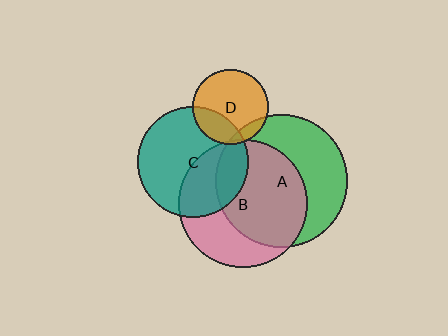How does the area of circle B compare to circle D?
Approximately 2.9 times.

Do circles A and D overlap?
Yes.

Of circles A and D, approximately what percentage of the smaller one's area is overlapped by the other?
Approximately 10%.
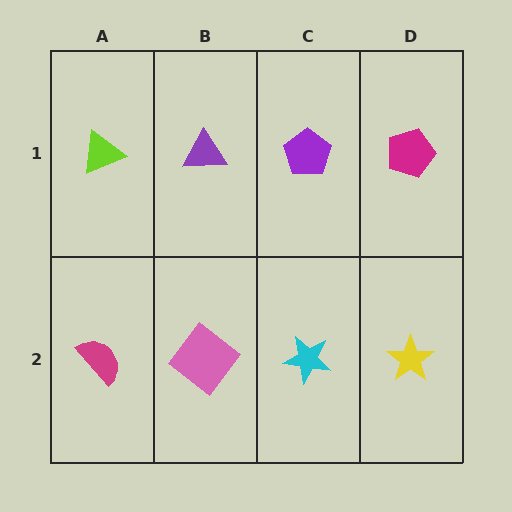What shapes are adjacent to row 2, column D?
A magenta pentagon (row 1, column D), a cyan star (row 2, column C).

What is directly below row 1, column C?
A cyan star.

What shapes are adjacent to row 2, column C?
A purple pentagon (row 1, column C), a pink diamond (row 2, column B), a yellow star (row 2, column D).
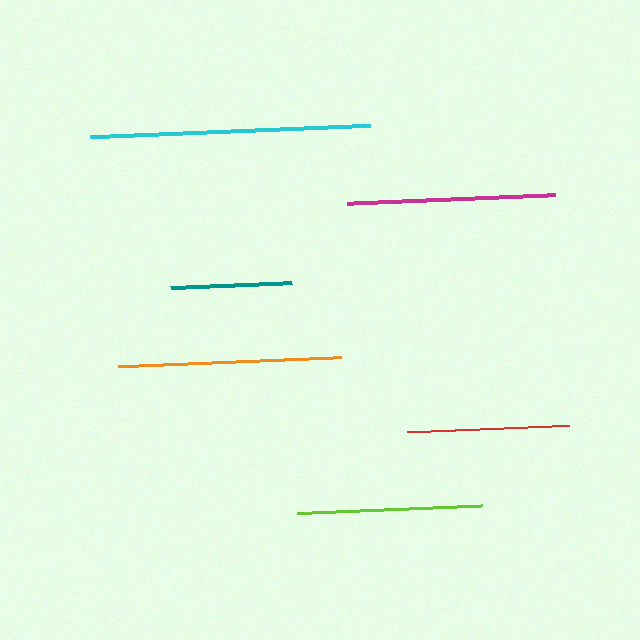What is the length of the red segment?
The red segment is approximately 162 pixels long.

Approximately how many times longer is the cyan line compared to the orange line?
The cyan line is approximately 1.3 times the length of the orange line.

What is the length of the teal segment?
The teal segment is approximately 121 pixels long.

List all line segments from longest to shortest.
From longest to shortest: cyan, orange and magenta (about equal), lime, red, teal.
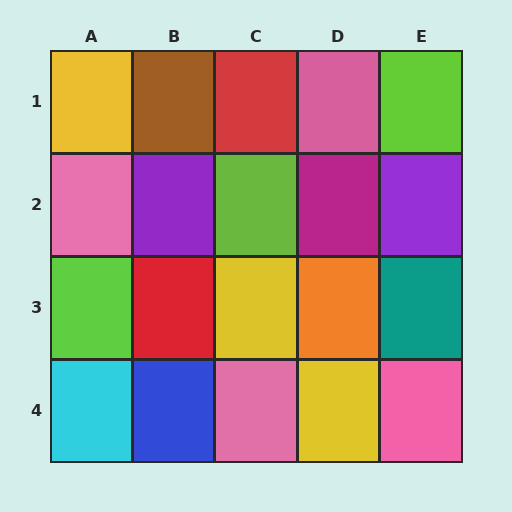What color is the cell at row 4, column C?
Pink.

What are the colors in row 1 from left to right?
Yellow, brown, red, pink, lime.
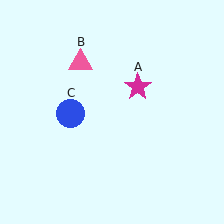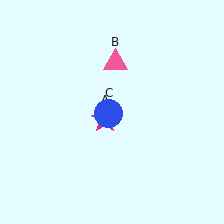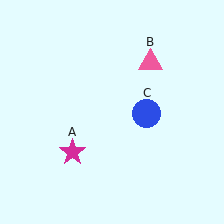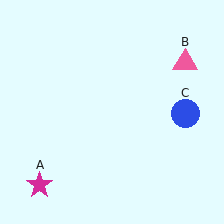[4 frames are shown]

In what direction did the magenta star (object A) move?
The magenta star (object A) moved down and to the left.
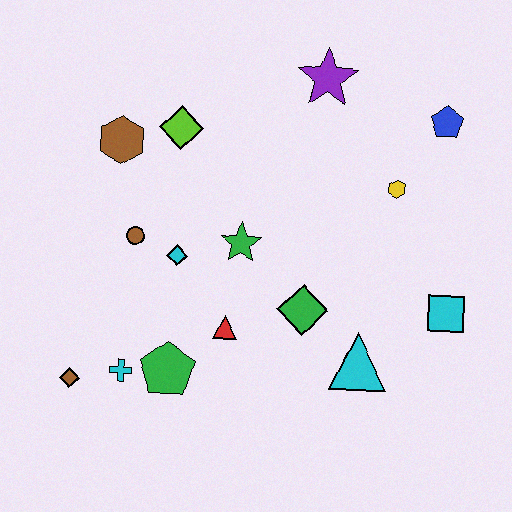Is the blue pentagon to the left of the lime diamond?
No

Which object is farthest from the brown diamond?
The blue pentagon is farthest from the brown diamond.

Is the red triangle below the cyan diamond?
Yes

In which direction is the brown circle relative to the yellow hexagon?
The brown circle is to the left of the yellow hexagon.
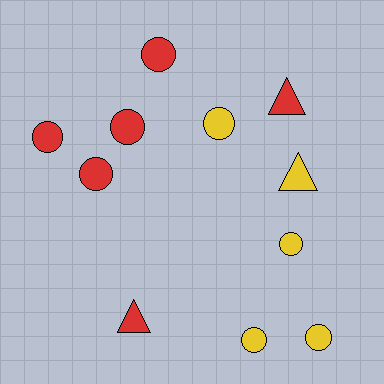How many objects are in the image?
There are 11 objects.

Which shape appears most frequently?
Circle, with 8 objects.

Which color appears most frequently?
Red, with 6 objects.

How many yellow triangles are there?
There is 1 yellow triangle.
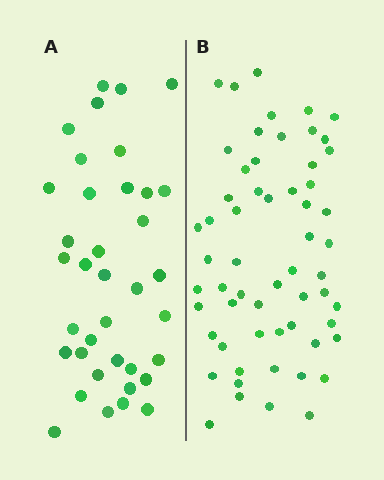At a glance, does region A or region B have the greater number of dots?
Region B (the right region) has more dots.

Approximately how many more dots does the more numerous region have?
Region B has approximately 20 more dots than region A.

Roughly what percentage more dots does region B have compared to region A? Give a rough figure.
About 60% more.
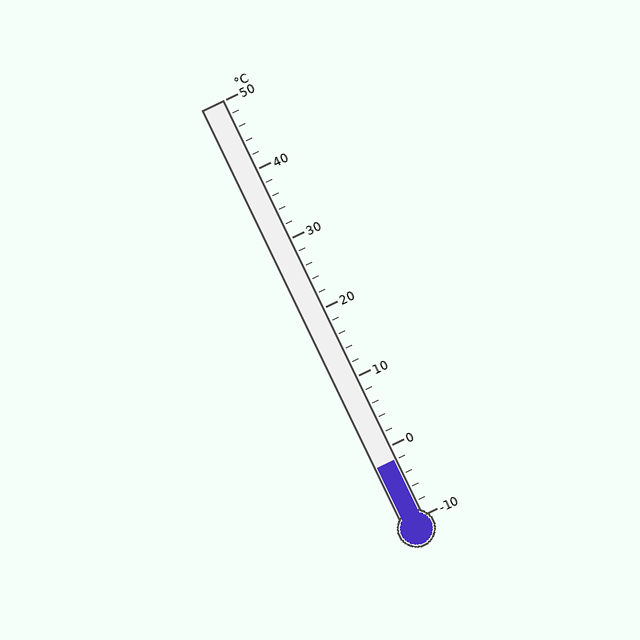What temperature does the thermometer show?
The thermometer shows approximately -2°C.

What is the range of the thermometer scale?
The thermometer scale ranges from -10°C to 50°C.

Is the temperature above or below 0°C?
The temperature is below 0°C.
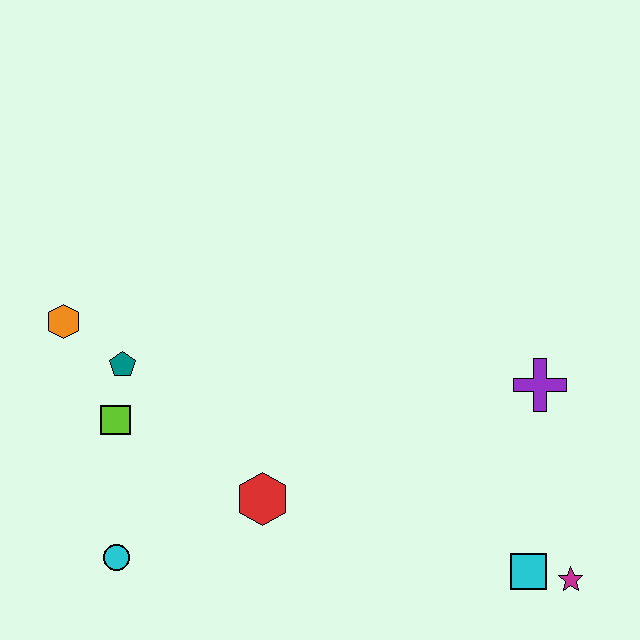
——————
• [Exercise task]: Give an exact reproduction of every line, leaving out any picture.

• [Final result]:
How does the area of circle B compare to circle D?
Approximately 2.9 times.

Do circles A and D overlap?
Yes.

Of circles A and D, approximately what percentage of the smaller one's area is overlapped by the other?
Approximately 10%.
What shapes are adjacent to row 2, column D?
A magenta pentagon (row 1, column D), a cyan star (row 2, column C).

What is directly below row 1, column C?
A cyan star.

What shapes are adjacent to row 2, column C?
A purple pentagon (row 1, column C), a pink diamond (row 2, column B), a yellow star (row 2, column D).
What is the length of the red segment?
The red segment is approximately 162 pixels long.

Approximately how many times longer is the cyan line compared to the orange line?
The cyan line is approximately 1.3 times the length of the orange line.

What is the length of the teal segment?
The teal segment is approximately 121 pixels long.

List all line segments from longest to shortest.
From longest to shortest: cyan, orange and magenta (about equal), lime, red, teal.
What color is the cell at row 4, column C?
Pink.

What are the colors in row 1 from left to right?
Yellow, brown, red, pink, lime.
[4 frames are shown]

In what direction did the magenta star (object A) move?
The magenta star (object A) moved down and to the left.
Is the blue pentagon to the left of the lime diamond?
No

Which object is farthest from the brown diamond?
The blue pentagon is farthest from the brown diamond.

Is the red triangle below the cyan diamond?
Yes

In which direction is the brown circle relative to the yellow hexagon?
The brown circle is to the left of the yellow hexagon.
How many objects are in the image?
There are 11 objects.

Which shape appears most frequently?
Circle, with 8 objects.

Which color appears most frequently?
Red, with 6 objects.

How many yellow triangles are there?
There is 1 yellow triangle.
At a glance, does region A or region B have the greater number of dots?
Region B (the right region) has more dots.

Approximately how many more dots does the more numerous region have?
Region B has approximately 20 more dots than region A.

Roughly what percentage more dots does region B have compared to region A? Give a rough figure.
About 60% more.
What temperature does the thermometer show?
The thermometer shows approximately -2°C.

What is the range of the thermometer scale?
The thermometer scale ranges from -10°C to 50°C.

Is the temperature above or below 0°C?
The temperature is below 0°C.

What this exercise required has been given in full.